(Collection entries)
---
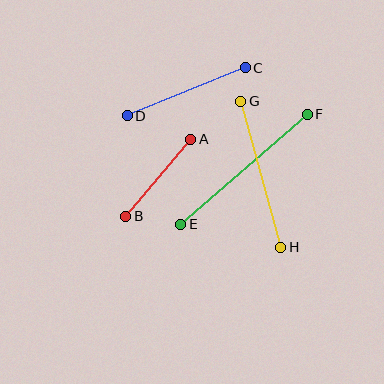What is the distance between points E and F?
The distance is approximately 168 pixels.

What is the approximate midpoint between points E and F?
The midpoint is at approximately (244, 169) pixels.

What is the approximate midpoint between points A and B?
The midpoint is at approximately (158, 178) pixels.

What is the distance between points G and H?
The distance is approximately 151 pixels.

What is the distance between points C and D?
The distance is approximately 128 pixels.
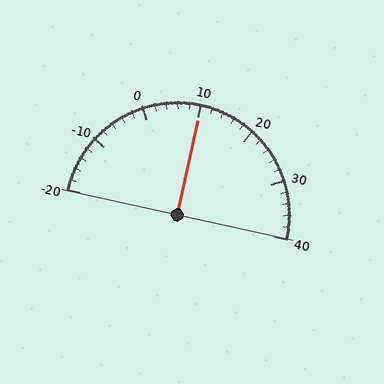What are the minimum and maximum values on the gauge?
The gauge ranges from -20 to 40.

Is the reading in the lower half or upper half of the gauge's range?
The reading is in the upper half of the range (-20 to 40).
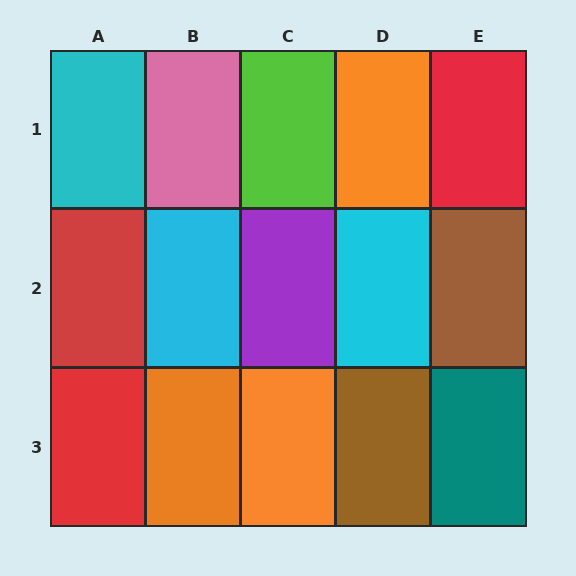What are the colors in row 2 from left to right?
Red, cyan, purple, cyan, brown.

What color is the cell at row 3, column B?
Orange.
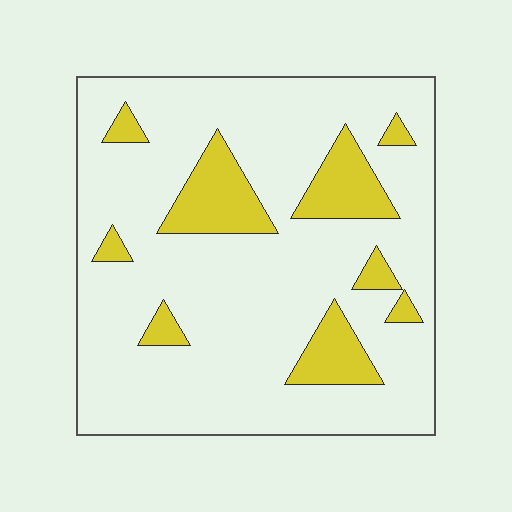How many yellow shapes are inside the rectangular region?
---
▸ **Problem details**
Will you restate every entry word for word and omit the images?

▸ **Output for this exercise**
What is the distance between points E and F?
The distance is approximately 168 pixels.

What is the approximate midpoint between points E and F?
The midpoint is at approximately (244, 169) pixels.

What is the approximate midpoint between points A and B?
The midpoint is at approximately (158, 178) pixels.

What is the distance between points G and H?
The distance is approximately 151 pixels.

What is the distance between points C and D?
The distance is approximately 128 pixels.
What are the minimum and maximum values on the gauge?
The gauge ranges from -20 to 40.

Is the reading in the lower half or upper half of the gauge's range?
The reading is in the upper half of the range (-20 to 40).
What are the colors in row 2 from left to right?
Red, cyan, purple, cyan, brown.

What color is the cell at row 3, column B?
Orange.
How many yellow shapes are inside the rectangular region?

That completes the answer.